Your task is to transcribe all the entries exactly, excluding pictures.

-- Begin INPUT --

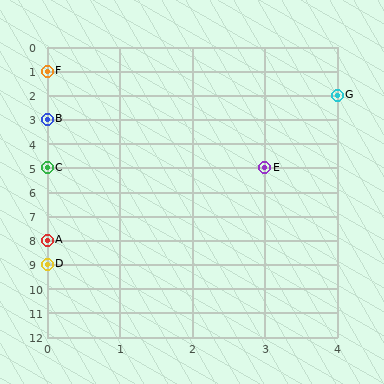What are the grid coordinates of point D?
Point D is at grid coordinates (0, 9).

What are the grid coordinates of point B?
Point B is at grid coordinates (0, 3).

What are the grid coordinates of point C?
Point C is at grid coordinates (0, 5).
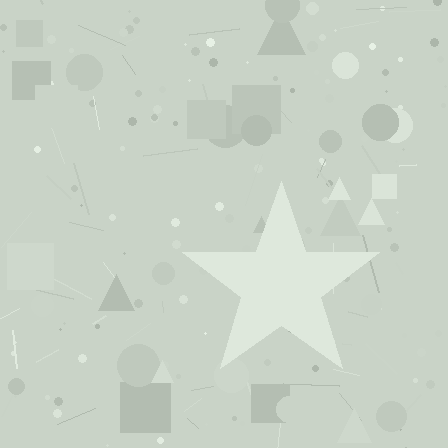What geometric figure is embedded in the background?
A star is embedded in the background.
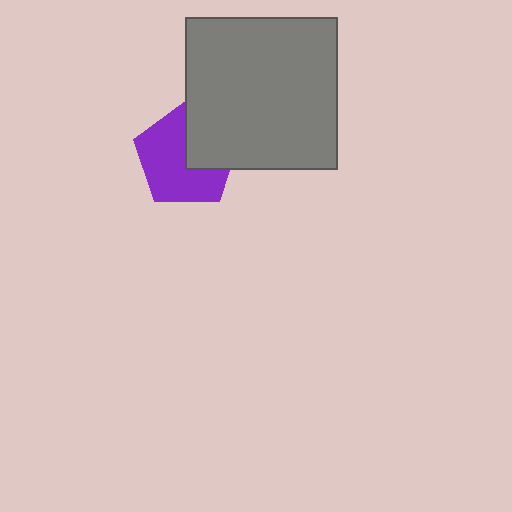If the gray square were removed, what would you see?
You would see the complete purple pentagon.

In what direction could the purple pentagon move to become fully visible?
The purple pentagon could move toward the lower-left. That would shift it out from behind the gray square entirely.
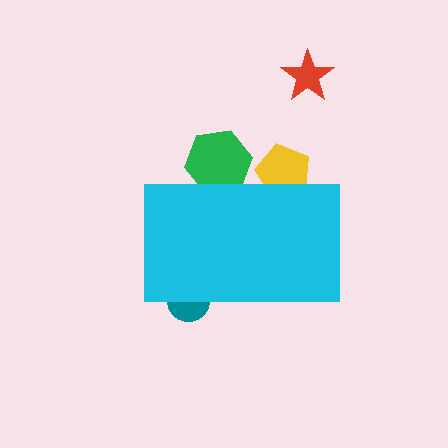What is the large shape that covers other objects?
A cyan rectangle.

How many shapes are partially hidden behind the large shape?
3 shapes are partially hidden.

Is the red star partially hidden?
No, the red star is fully visible.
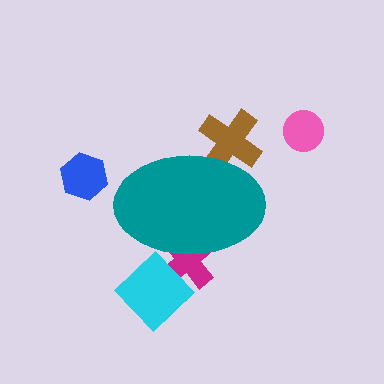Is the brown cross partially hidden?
Yes, the brown cross is partially hidden behind the teal ellipse.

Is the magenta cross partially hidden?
Yes, the magenta cross is partially hidden behind the teal ellipse.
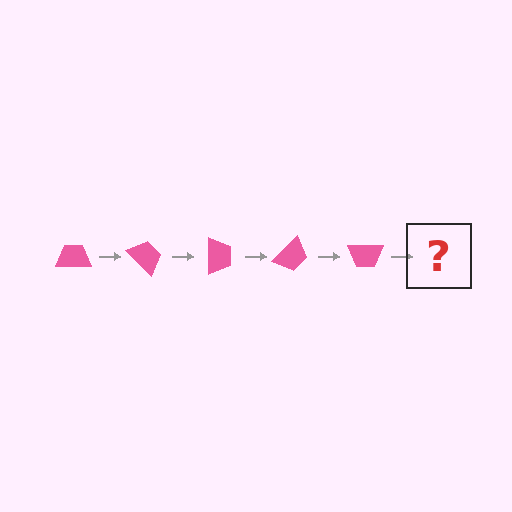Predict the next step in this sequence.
The next step is a pink trapezoid rotated 225 degrees clockwise.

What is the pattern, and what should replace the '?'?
The pattern is that the trapezoid rotates 45 degrees clockwise each step. The '?' should be a pink trapezoid rotated 225 degrees clockwise.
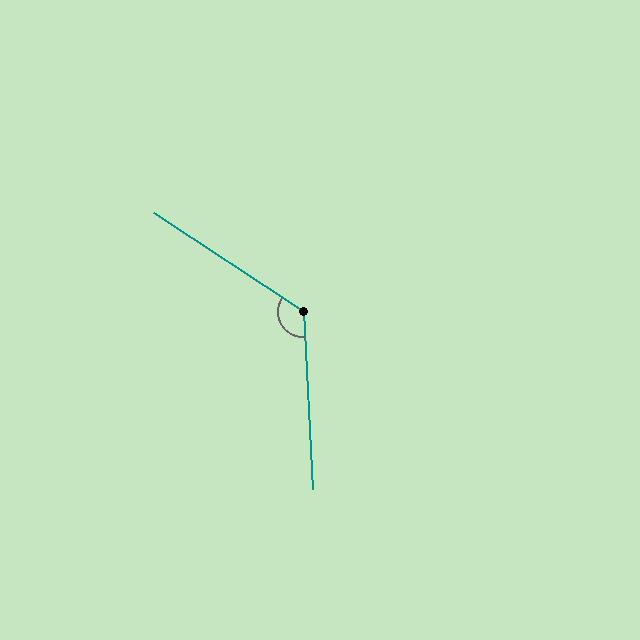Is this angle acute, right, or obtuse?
It is obtuse.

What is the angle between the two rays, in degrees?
Approximately 126 degrees.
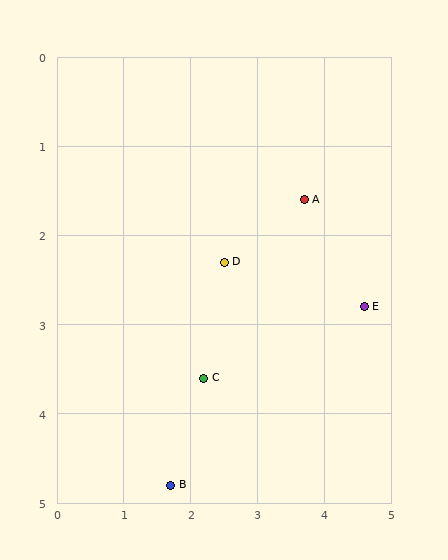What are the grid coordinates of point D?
Point D is at approximately (2.5, 2.3).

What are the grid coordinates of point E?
Point E is at approximately (4.6, 2.8).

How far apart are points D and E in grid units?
Points D and E are about 2.2 grid units apart.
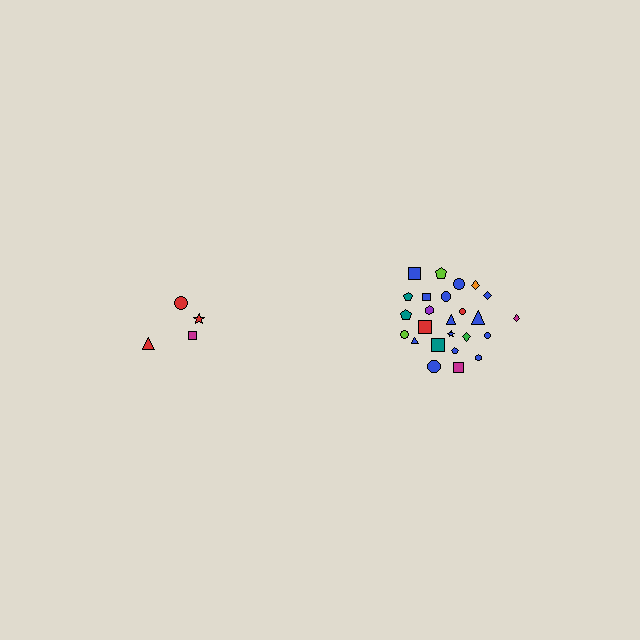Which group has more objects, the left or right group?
The right group.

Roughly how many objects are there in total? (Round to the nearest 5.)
Roughly 30 objects in total.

-- End INPUT --

▶ _EXERCISE ANSWER_
What are the grid coordinates of point D?
Point D is at grid coordinates (0, 9).

What are the grid coordinates of point B?
Point B is at grid coordinates (0, 3).

What are the grid coordinates of point C?
Point C is at grid coordinates (0, 5).
What geometric figure is embedded in the background?
A star is embedded in the background.
If the gray square were removed, what would you see?
You would see the complete purple pentagon.

In what direction could the purple pentagon move to become fully visible?
The purple pentagon could move toward the lower-left. That would shift it out from behind the gray square entirely.
What is the large shape that covers other objects?
A cyan rectangle.

How many shapes are partially hidden behind the large shape?
3 shapes are partially hidden.

Is the red star partially hidden?
No, the red star is fully visible.
Is the brown cross partially hidden?
Yes, the brown cross is partially hidden behind the teal ellipse.

Is the magenta cross partially hidden?
Yes, the magenta cross is partially hidden behind the teal ellipse.
Predict the next step in this sequence.
The next step is a pink trapezoid rotated 225 degrees clockwise.

What is the pattern, and what should replace the '?'?
The pattern is that the trapezoid rotates 45 degrees clockwise each step. The '?' should be a pink trapezoid rotated 225 degrees clockwise.
Is this angle acute, right, or obtuse?
It is obtuse.

What is the angle between the two rays, in degrees?
Approximately 126 degrees.
What are the grid coordinates of point D?
Point D is at approximately (2.5, 2.3).

What are the grid coordinates of point E?
Point E is at approximately (4.6, 2.8).

How far apart are points D and E in grid units?
Points D and E are about 2.2 grid units apart.
Which group has more objects, the left or right group?
The right group.

Roughly how many objects are there in total? (Round to the nearest 5.)
Roughly 30 objects in total.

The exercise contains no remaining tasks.